- [Task] Leave the pictures out and reproduce, exactly, the lines from the one with "What type of shape is labeled C?" through the end of the entries below.
## Begin
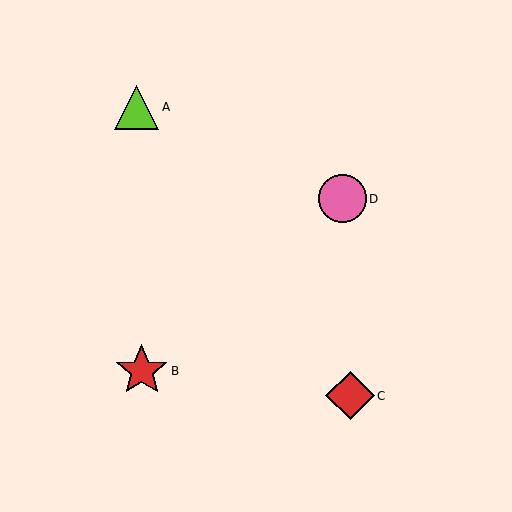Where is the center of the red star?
The center of the red star is at (142, 371).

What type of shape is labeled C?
Shape C is a red diamond.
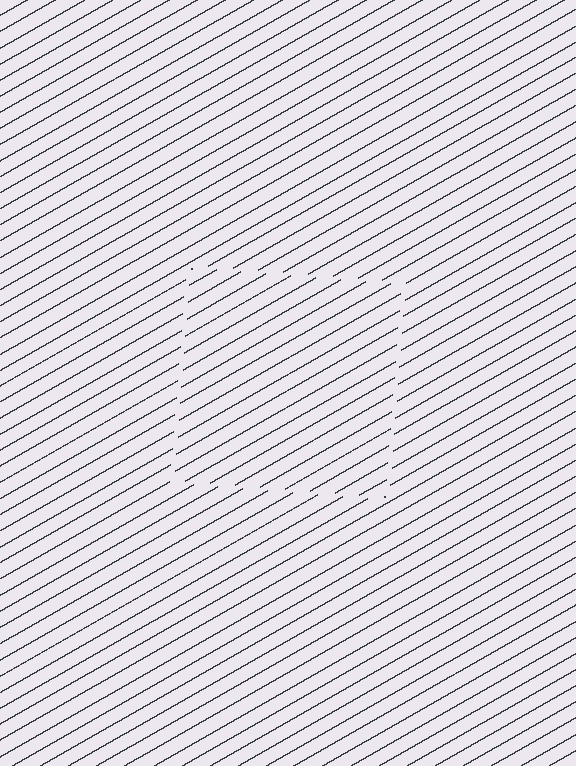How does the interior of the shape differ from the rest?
The interior of the shape contains the same grating, shifted by half a period — the contour is defined by the phase discontinuity where line-ends from the inner and outer gratings abut.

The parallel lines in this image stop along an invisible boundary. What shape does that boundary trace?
An illusory square. The interior of the shape contains the same grating, shifted by half a period — the contour is defined by the phase discontinuity where line-ends from the inner and outer gratings abut.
## End
- [The reply]
What type of shape is labeled C?
Shape C is a red diamond.
How does the interior of the shape differ from the rest?
The interior of the shape contains the same grating, shifted by half a period — the contour is defined by the phase discontinuity where line-ends from the inner and outer gratings abut.

The parallel lines in this image stop along an invisible boundary. What shape does that boundary trace?
An illusory square. The interior of the shape contains the same grating, shifted by half a period — the contour is defined by the phase discontinuity where line-ends from the inner and outer gratings abut.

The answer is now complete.